* [Instructions to follow]: Using the listing below, set down each line from the line containing "How many objects are in the image?" through the line containing "Is less than", both ends included, exactly and with nothing added.

* [Materials provided]:
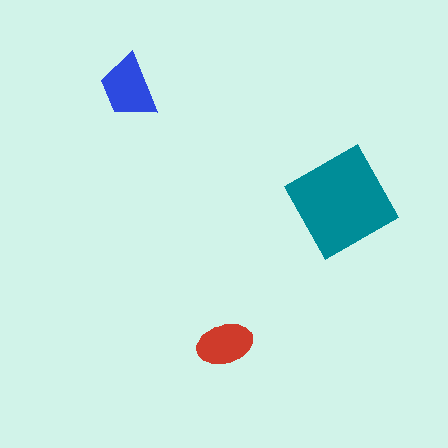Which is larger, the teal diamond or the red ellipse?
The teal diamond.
---
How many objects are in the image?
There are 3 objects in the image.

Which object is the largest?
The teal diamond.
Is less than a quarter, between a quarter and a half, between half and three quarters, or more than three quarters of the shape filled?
---
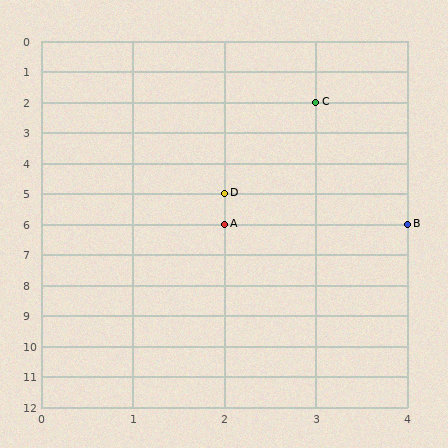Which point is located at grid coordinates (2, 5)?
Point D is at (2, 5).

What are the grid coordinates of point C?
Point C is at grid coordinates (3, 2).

* [Result of this task]:
How many objects are in the image?
There are 3 objects in the image.

Which object is the largest?
The teal diamond.
Is less than a quarter, between a quarter and a half, between half and three quarters, or more than three quarters of the shape filled?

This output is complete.